(Given instruction): Reproduce every line of the material below, but drop the pictures.
-----
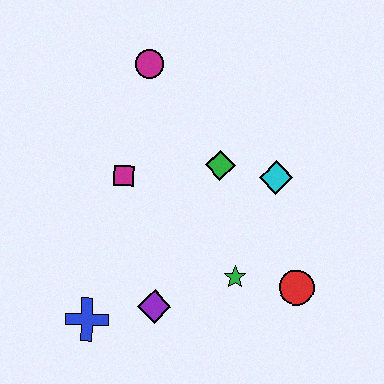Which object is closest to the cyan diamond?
The green diamond is closest to the cyan diamond.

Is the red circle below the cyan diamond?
Yes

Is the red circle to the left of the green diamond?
No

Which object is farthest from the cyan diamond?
The blue cross is farthest from the cyan diamond.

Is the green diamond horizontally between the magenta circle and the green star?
Yes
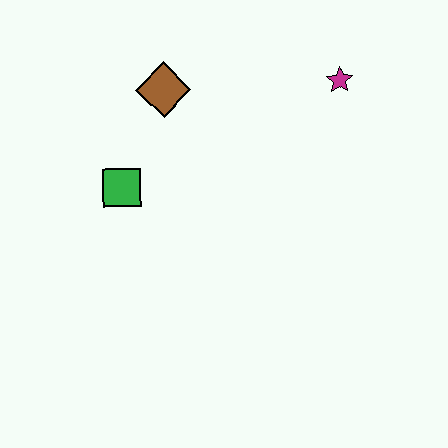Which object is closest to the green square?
The brown diamond is closest to the green square.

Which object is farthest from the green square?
The magenta star is farthest from the green square.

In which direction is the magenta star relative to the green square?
The magenta star is to the right of the green square.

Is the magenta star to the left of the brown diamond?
No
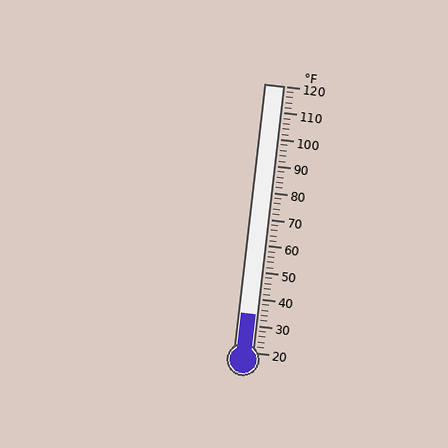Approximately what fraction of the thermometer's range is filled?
The thermometer is filled to approximately 15% of its range.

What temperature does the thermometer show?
The thermometer shows approximately 34°F.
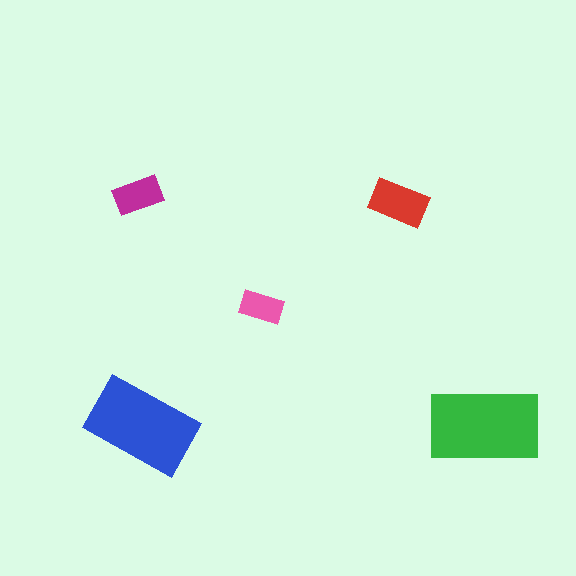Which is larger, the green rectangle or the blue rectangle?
The green one.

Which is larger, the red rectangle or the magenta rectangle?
The red one.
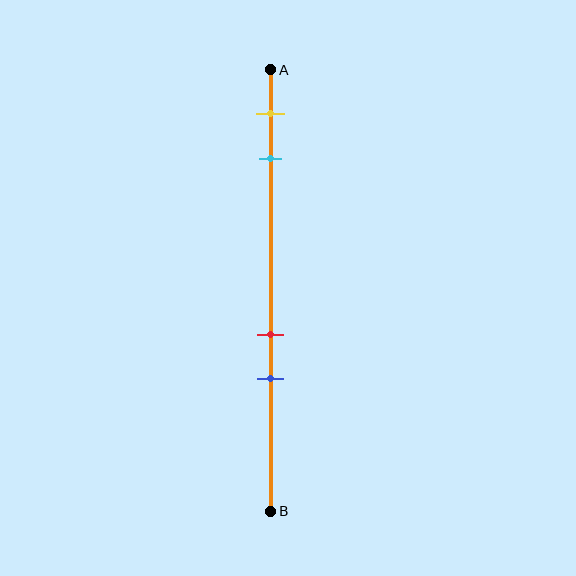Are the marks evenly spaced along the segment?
No, the marks are not evenly spaced.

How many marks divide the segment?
There are 4 marks dividing the segment.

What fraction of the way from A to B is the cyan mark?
The cyan mark is approximately 20% (0.2) of the way from A to B.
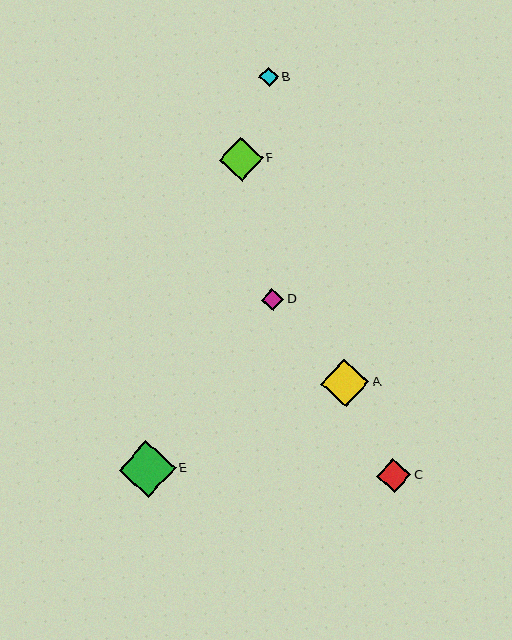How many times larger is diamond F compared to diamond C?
Diamond F is approximately 1.3 times the size of diamond C.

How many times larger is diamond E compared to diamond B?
Diamond E is approximately 3.0 times the size of diamond B.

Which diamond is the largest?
Diamond E is the largest with a size of approximately 57 pixels.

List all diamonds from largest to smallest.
From largest to smallest: E, A, F, C, D, B.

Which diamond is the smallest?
Diamond B is the smallest with a size of approximately 19 pixels.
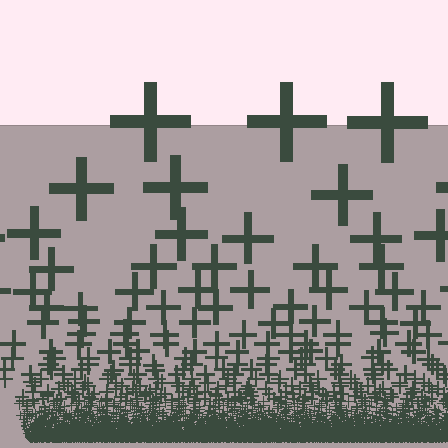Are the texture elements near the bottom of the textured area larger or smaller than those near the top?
Smaller. The gradient is inverted — elements near the bottom are smaller and denser.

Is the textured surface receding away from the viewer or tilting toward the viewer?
The surface appears to tilt toward the viewer. Texture elements get larger and sparser toward the top.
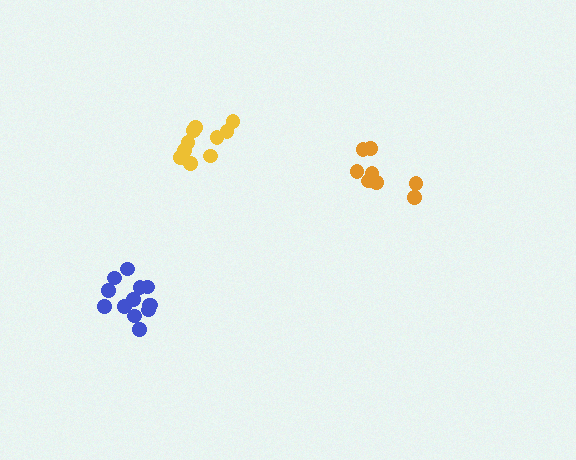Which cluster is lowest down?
The blue cluster is bottommost.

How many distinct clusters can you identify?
There are 3 distinct clusters.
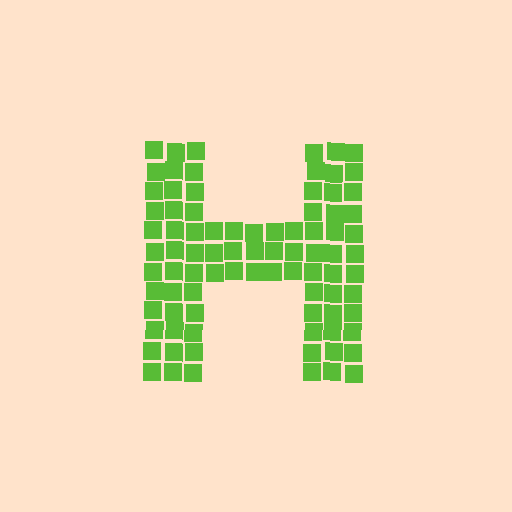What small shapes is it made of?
It is made of small squares.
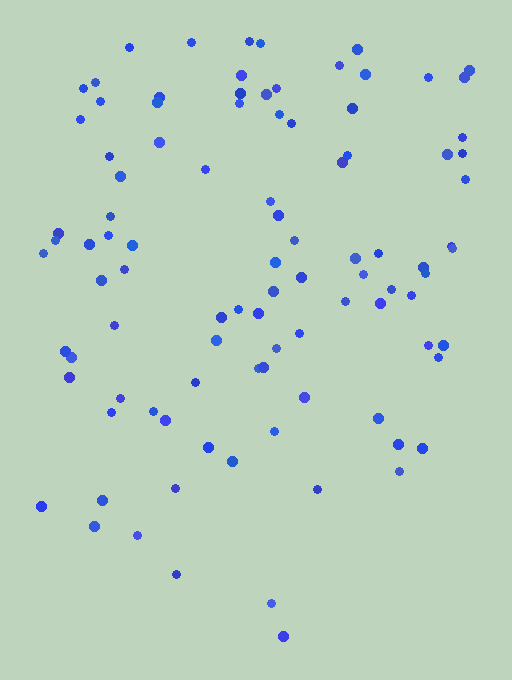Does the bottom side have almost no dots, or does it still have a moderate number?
Still a moderate number, just noticeably fewer than the top.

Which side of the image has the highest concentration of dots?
The top.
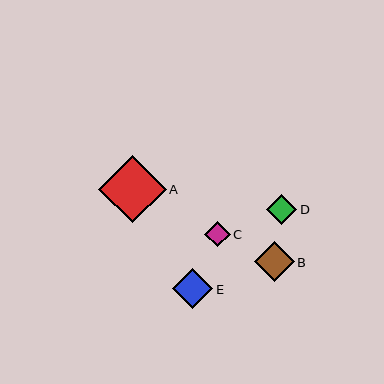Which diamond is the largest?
Diamond A is the largest with a size of approximately 68 pixels.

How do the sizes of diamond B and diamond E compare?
Diamond B and diamond E are approximately the same size.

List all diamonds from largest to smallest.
From largest to smallest: A, B, E, D, C.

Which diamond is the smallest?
Diamond C is the smallest with a size of approximately 26 pixels.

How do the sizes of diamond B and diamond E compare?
Diamond B and diamond E are approximately the same size.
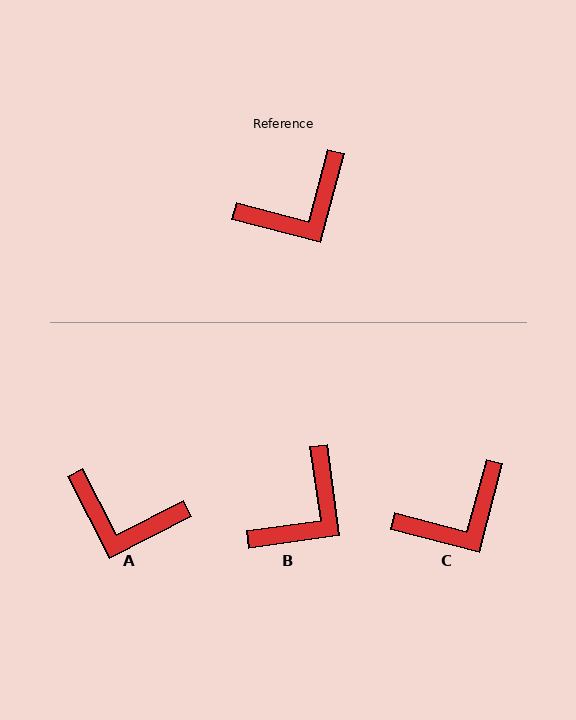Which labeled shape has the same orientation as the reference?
C.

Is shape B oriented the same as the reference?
No, it is off by about 23 degrees.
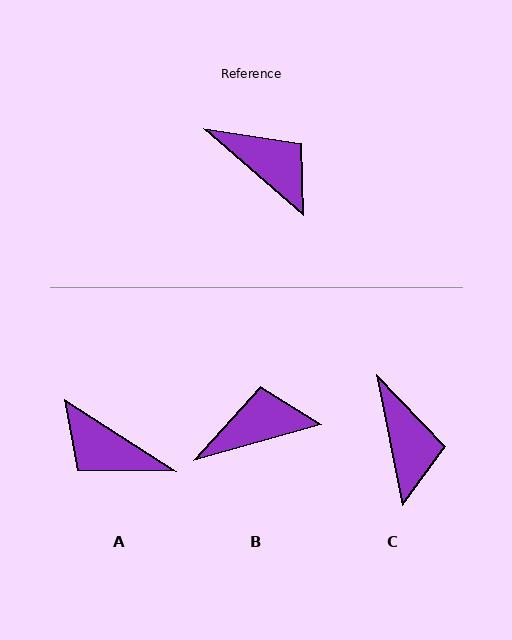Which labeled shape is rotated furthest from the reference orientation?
A, about 171 degrees away.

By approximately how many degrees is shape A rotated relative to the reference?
Approximately 171 degrees clockwise.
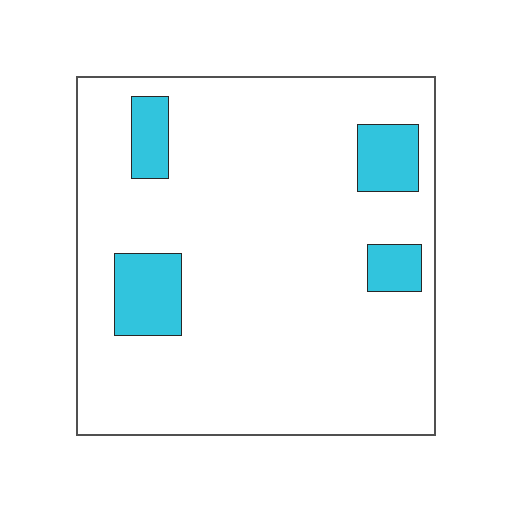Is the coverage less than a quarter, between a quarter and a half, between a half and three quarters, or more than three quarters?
Less than a quarter.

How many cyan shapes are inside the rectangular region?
4.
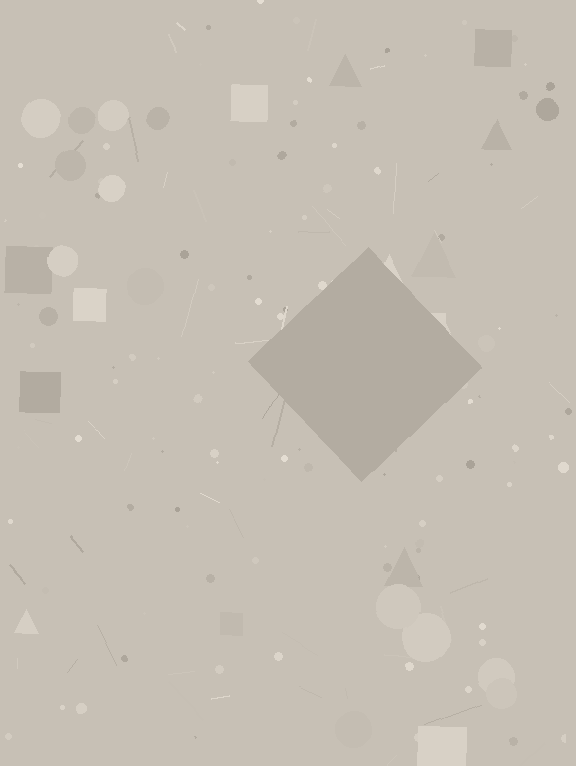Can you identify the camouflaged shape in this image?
The camouflaged shape is a diamond.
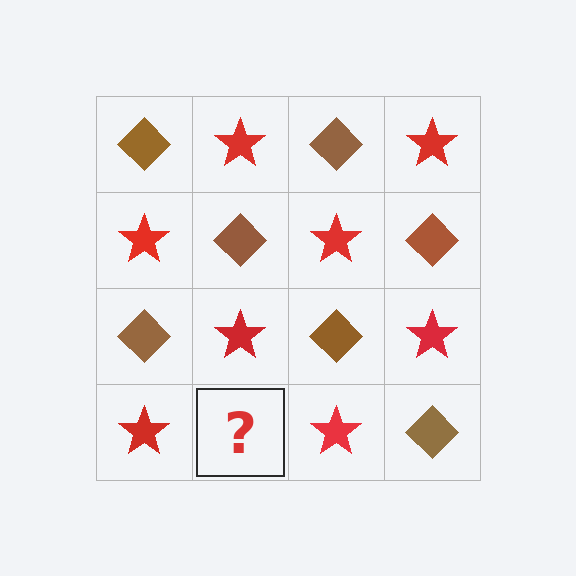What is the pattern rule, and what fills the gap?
The rule is that it alternates brown diamond and red star in a checkerboard pattern. The gap should be filled with a brown diamond.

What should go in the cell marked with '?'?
The missing cell should contain a brown diamond.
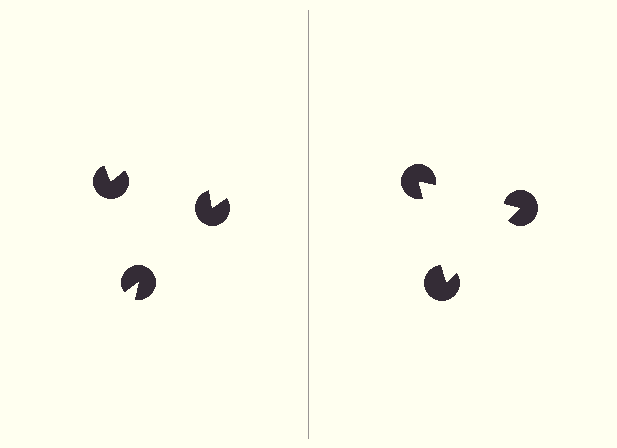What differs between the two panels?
The pac-man discs are positioned identically on both sides; only the wedge orientations differ. On the right they align to a triangle; on the left they are misaligned.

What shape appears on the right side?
An illusory triangle.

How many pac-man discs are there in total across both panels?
6 — 3 on each side.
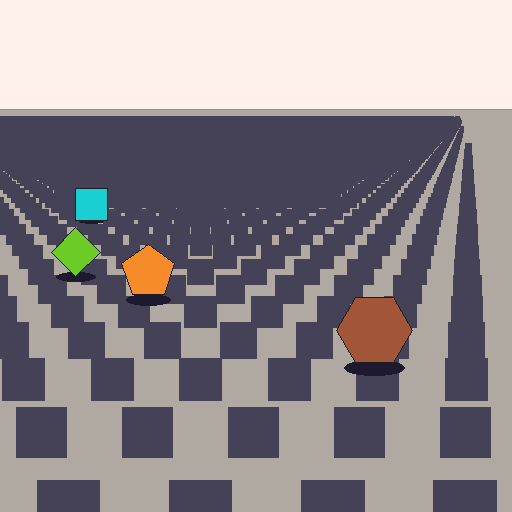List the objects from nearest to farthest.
From nearest to farthest: the brown hexagon, the orange pentagon, the lime diamond, the cyan square.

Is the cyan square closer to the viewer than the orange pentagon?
No. The orange pentagon is closer — you can tell from the texture gradient: the ground texture is coarser near it.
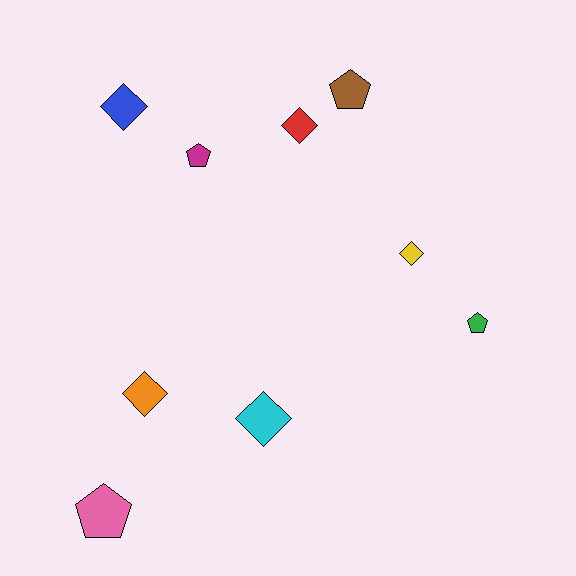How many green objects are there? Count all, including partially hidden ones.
-----
(Full output):
Which object is closest to the cyan diamond?
The green diamond is closest to the cyan diamond.

Is the red circle below the cyan diamond?
Yes

Is the red circle to the left of the green diamond?
No

Which object is farthest from the cyan diamond?
The blue cross is farthest from the cyan diamond.

Is the green diamond horizontally between the magenta circle and the green star?
Yes
Which object is closest to the green square?
The brown diamond is closest to the green square.

Which object is farthest from the green square?
The magenta star is farthest from the green square.

In which direction is the magenta star relative to the green square?
The magenta star is to the right of the green square.

Is the magenta star to the left of the brown diamond?
No
Approximately what fraction of the thermometer's range is filled?
The thermometer is filled to approximately 15% of its range.

What temperature does the thermometer show?
The thermometer shows approximately 34°F.
Which is larger, the green rectangle or the blue rectangle?
The green one.

Which is larger, the red rectangle or the magenta rectangle?
The red one.
Are the marks evenly spaced along the segment?
No, the marks are not evenly spaced.

How many marks divide the segment?
There are 4 marks dividing the segment.

What fraction of the way from A to B is the cyan mark?
The cyan mark is approximately 20% (0.2) of the way from A to B.
How many times larger is diamond F compared to diamond C?
Diamond F is approximately 1.3 times the size of diamond C.

How many times larger is diamond E compared to diamond B?
Diamond E is approximately 3.0 times the size of diamond B.

Which diamond is the largest?
Diamond E is the largest with a size of approximately 57 pixels.

List all diamonds from largest to smallest.
From largest to smallest: E, A, F, C, D, B.

Which diamond is the smallest?
Diamond B is the smallest with a size of approximately 19 pixels.
Are the texture elements near the bottom of the textured area larger or smaller than those near the top?
Smaller. The gradient is inverted — elements near the bottom are smaller and denser.

Is the textured surface receding away from the viewer or tilting toward the viewer?
The surface appears to tilt toward the viewer. Texture elements get larger and sparser toward the top.
Which cluster is lowest down?
The blue cluster is bottommost.

How many distinct clusters can you identify?
There are 3 distinct clusters.
What small shapes is it made of?
It is made of small squares.
Does the bottom side have almost no dots, or does it still have a moderate number?
Still a moderate number, just noticeably fewer than the top.

Which side of the image has the highest concentration of dots?
The top.
Which diamond is the largest?
Diamond A is the largest with a size of approximately 68 pixels.

How do the sizes of diamond B and diamond E compare?
Diamond B and diamond E are approximately the same size.

List all diamonds from largest to smallest.
From largest to smallest: A, B, E, D, C.

Which diamond is the smallest?
Diamond C is the smallest with a size of approximately 26 pixels.

How do the sizes of diamond B and diamond E compare?
Diamond B and diamond E are approximately the same size.
Which labeled shape has the same orientation as the reference?
C.

Is shape B oriented the same as the reference?
No, it is off by about 23 degrees.
Which labeled shape is rotated furthest from the reference orientation?
A, about 171 degrees away.

By approximately how many degrees is shape A rotated relative to the reference?
Approximately 171 degrees clockwise.
Is the coverage less than a quarter, between a quarter and a half, between a half and three quarters, or more than three quarters?
Less than a quarter.

How many cyan shapes are inside the rectangular region?
4.
Can you identify the camouflaged shape in this image?
The camouflaged shape is a diamond.
What is the pattern rule, and what fills the gap?
The rule is that it alternates brown diamond and red star in a checkerboard pattern. The gap should be filled with a brown diamond.

What should go in the cell marked with '?'?
The missing cell should contain a brown diamond.
What differs between the two panels?
The pac-man discs are positioned identically on both sides; only the wedge orientations differ. On the right they align to a triangle; on the left they are misaligned.

What shape appears on the right side?
An illusory triangle.

How many pac-man discs are there in total across both panels?
6 — 3 on each side.
List the objects from nearest to farthest.
From nearest to farthest: the brown hexagon, the orange pentagon, the lime diamond, the cyan square.

Is the cyan square closer to the viewer than the orange pentagon?
No. The orange pentagon is closer — you can tell from the texture gradient: the ground texture is coarser near it.
How many green objects are there? Count all, including partially hidden ones.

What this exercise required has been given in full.